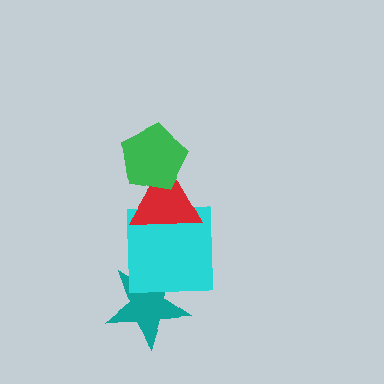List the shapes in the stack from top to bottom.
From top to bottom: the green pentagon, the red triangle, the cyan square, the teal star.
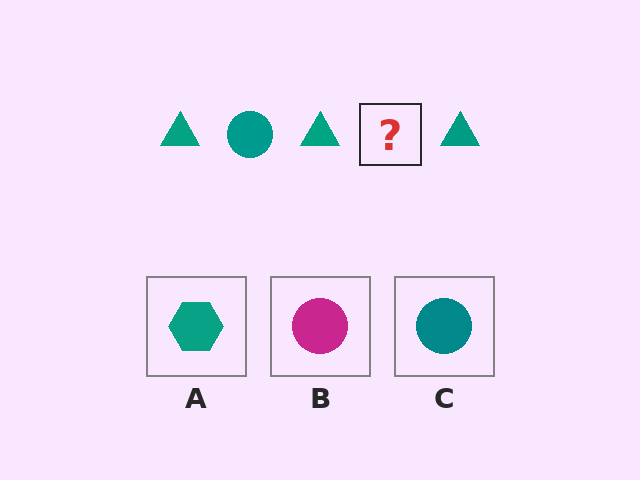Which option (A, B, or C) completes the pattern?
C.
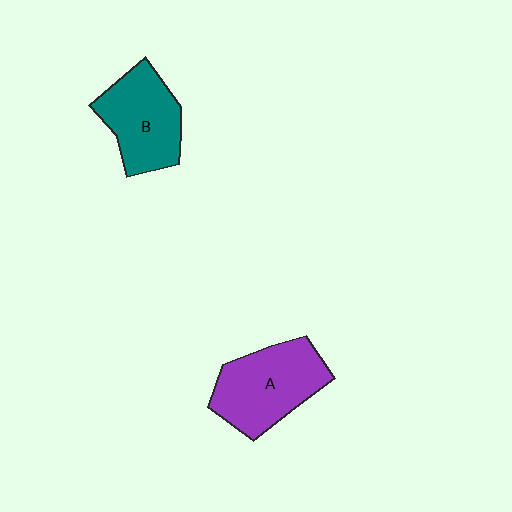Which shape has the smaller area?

_ _ _

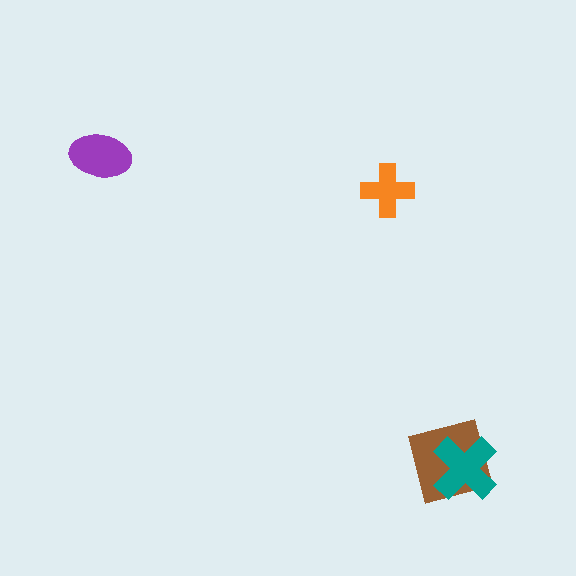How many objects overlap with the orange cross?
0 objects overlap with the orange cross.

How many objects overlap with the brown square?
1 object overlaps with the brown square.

_ _ _

**WHAT THIS TASK INVOLVES**
Pictures should be left out. Retype only the run of lines from the line containing "List the shapes" to the line containing "Which shape has the smaller area?", inclusive.

**THE ANSWER**
List the shapes in the stack from top to bottom.
From top to bottom: the green pentagon, the red triangle, the cyan square, the teal star.
Which option (A, B, or C) completes the pattern?
C.
Which shape has the smaller area?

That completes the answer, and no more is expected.